Items

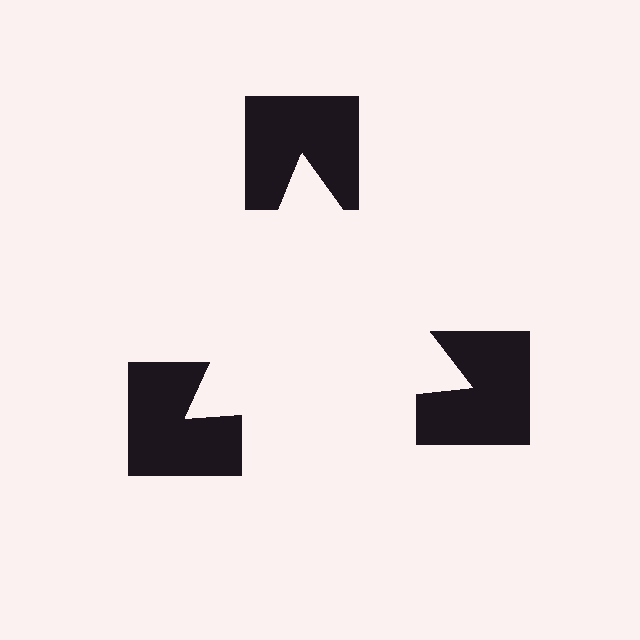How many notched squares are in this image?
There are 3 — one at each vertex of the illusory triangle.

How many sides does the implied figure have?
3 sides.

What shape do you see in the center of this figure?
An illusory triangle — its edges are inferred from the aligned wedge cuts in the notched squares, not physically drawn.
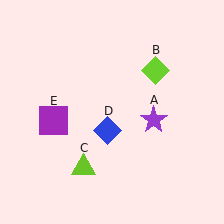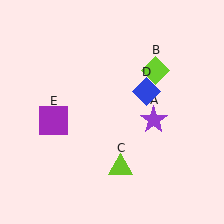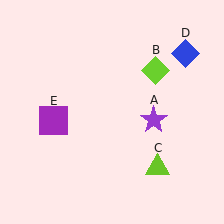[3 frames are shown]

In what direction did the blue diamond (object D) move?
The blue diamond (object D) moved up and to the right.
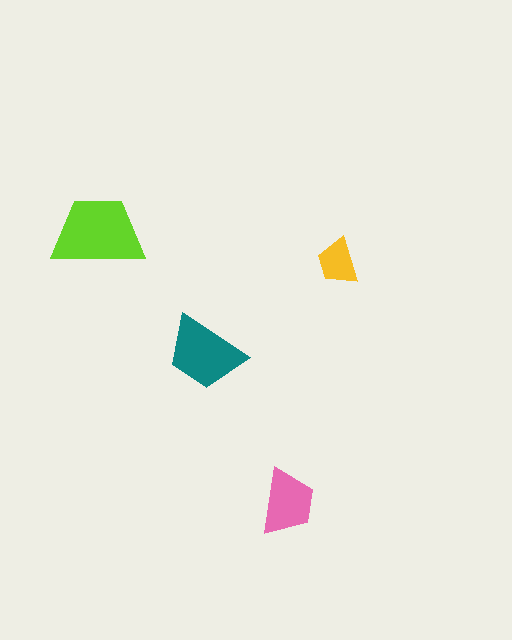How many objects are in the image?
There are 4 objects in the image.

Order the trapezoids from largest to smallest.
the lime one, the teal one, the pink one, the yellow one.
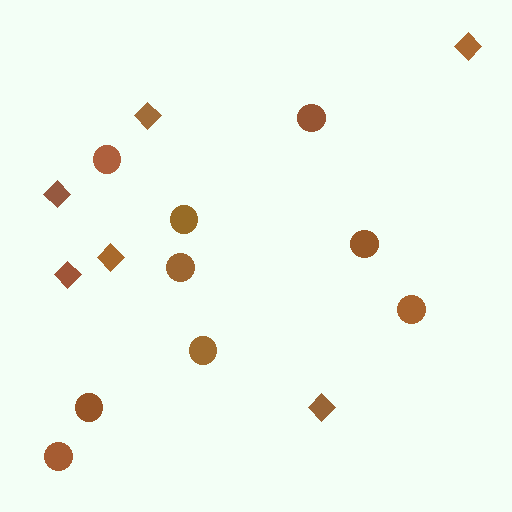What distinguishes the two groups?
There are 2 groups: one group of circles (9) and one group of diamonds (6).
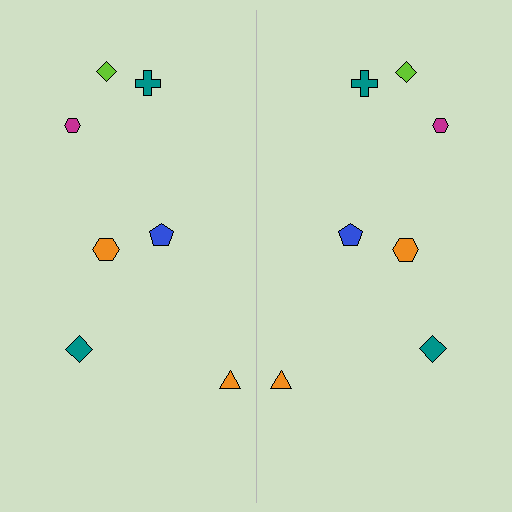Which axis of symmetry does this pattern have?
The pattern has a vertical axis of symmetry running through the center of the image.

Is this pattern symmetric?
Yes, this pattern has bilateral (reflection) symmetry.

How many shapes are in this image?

...

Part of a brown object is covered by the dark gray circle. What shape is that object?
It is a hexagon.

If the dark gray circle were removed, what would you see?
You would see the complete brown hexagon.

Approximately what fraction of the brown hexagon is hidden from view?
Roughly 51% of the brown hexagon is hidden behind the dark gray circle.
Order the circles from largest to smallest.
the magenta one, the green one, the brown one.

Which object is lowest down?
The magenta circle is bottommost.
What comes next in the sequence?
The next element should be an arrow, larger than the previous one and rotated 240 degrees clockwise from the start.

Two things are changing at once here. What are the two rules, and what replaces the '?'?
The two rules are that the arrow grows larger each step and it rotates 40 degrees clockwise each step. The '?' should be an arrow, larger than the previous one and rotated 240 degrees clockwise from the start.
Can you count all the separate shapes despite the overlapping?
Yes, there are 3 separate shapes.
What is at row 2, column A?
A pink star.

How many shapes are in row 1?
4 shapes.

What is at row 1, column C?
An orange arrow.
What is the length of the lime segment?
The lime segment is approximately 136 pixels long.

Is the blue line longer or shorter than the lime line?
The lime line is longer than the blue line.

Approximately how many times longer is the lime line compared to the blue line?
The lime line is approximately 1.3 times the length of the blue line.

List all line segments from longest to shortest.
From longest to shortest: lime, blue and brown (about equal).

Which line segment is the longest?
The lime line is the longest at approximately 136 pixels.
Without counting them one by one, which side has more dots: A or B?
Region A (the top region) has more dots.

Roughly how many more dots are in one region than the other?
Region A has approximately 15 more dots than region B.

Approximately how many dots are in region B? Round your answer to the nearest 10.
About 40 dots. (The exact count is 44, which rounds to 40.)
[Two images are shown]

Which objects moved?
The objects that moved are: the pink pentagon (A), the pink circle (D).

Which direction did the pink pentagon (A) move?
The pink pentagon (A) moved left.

Given task
Begin with the line where "How many notched squares are in this image?" appears and end with the line where "How many shapes are in this image?" appears. Copy only that stretch, exactly, with no pictures.

Solution to the exercise
How many notched squares are in this image?
There are 3 — one at each vertex of the illusory triangle.

How many sides does the implied figure have?
3 sides.

What shape do you see in the center of this figure?
An illusory triangle — its edges are inferred from the aligned wedge cuts in the notched squares, not physically drawn.
[3 frames are shown]

In what direction did the blue diamond (object D) move?
The blue diamond (object D) moved up and to the right.
How many objects are in the image?
There are 4 objects in the image.

Order the trapezoids from largest to smallest.
the lime one, the teal one, the pink one, the yellow one.
What distinguishes the two groups?
There are 2 groups: one group of circles (9) and one group of diamonds (6).
Which axis of symmetry does this pattern have?
The pattern has a vertical axis of symmetry running through the center of the image.

Is this pattern symmetric?
Yes, this pattern has bilateral (reflection) symmetry.

How many shapes are in this image?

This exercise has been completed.